(Exercise input):
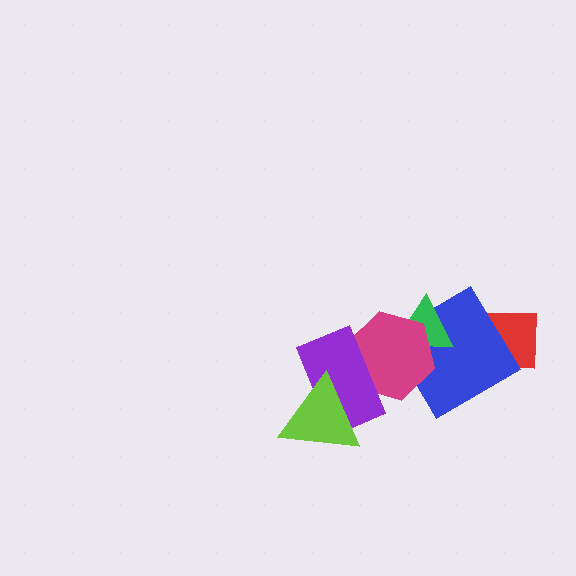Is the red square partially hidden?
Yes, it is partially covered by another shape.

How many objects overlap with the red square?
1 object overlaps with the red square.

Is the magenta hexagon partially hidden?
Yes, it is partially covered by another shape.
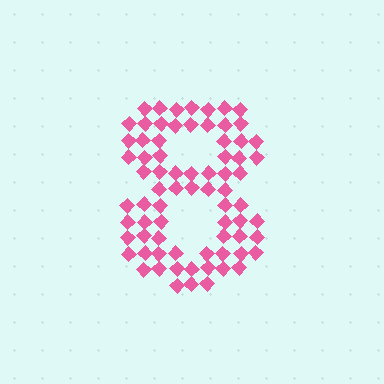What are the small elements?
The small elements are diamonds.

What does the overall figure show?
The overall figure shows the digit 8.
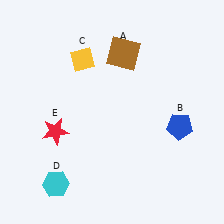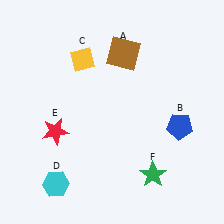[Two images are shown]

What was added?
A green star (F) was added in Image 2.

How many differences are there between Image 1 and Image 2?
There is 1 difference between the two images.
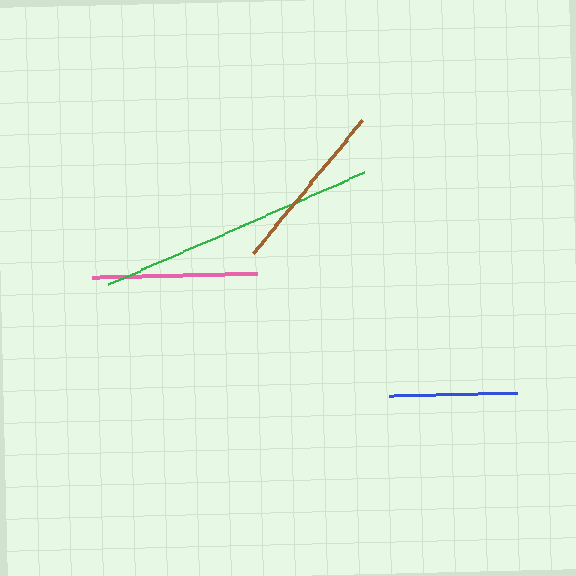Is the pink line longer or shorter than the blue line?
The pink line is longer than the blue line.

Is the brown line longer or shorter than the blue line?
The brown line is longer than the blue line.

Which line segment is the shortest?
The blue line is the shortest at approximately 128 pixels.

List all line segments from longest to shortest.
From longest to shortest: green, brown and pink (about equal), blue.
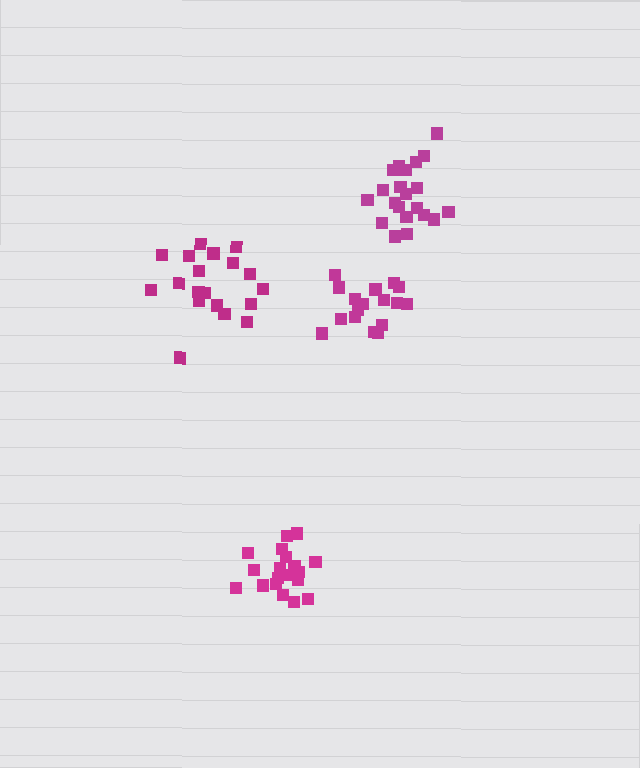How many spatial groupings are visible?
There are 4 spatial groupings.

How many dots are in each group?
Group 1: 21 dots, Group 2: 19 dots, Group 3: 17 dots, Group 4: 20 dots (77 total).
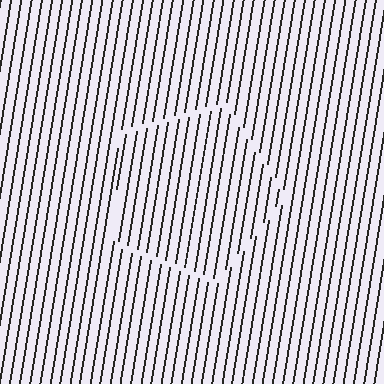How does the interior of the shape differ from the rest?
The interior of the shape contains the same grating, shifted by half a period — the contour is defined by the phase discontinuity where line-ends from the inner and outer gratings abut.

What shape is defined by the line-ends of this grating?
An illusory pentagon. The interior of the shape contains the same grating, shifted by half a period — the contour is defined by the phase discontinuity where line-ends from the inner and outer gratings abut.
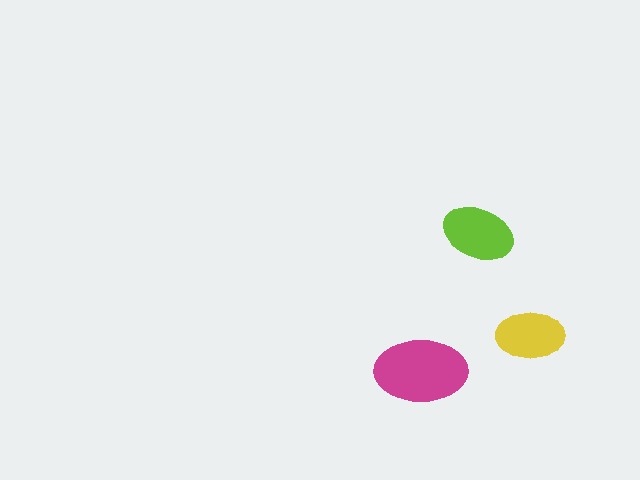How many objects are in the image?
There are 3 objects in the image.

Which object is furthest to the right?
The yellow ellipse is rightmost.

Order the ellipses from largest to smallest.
---
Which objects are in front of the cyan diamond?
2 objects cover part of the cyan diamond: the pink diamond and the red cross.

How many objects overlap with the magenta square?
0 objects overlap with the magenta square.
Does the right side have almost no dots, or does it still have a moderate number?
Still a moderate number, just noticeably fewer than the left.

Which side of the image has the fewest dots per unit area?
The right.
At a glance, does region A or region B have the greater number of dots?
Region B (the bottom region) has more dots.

(What to produce):
Take the lines from the one holding "List all line" to the one holding "Order the ellipses from largest to smallest.", both lines included, and give them again exactly, with no pictures.

(Final result):
List all line segments from longest to shortest.
From longest to shortest: green, brown and pink (about equal), blue.
How many spatial groupings are visible?
There are 4 spatial groupings.

How many dots are in each group?
Group 1: 21 dots, Group 2: 19 dots, Group 3: 17 dots, Group 4: 20 dots (77 total).
How does the interior of the shape differ from the rest?
The interior of the shape contains the same grating, shifted by half a period — the contour is defined by the phase discontinuity where line-ends from the inner and outer gratings abut.

What shape is defined by the line-ends of this grating?
An illusory pentagon. The interior of the shape contains the same grating, shifted by half a period — the contour is defined by the phase discontinuity where line-ends from the inner and outer gratings abut.
How many objects are in the image?
There are 3 objects in the image.

Which object is furthest to the right?
The yellow ellipse is rightmost.

Order the ellipses from largest to smallest.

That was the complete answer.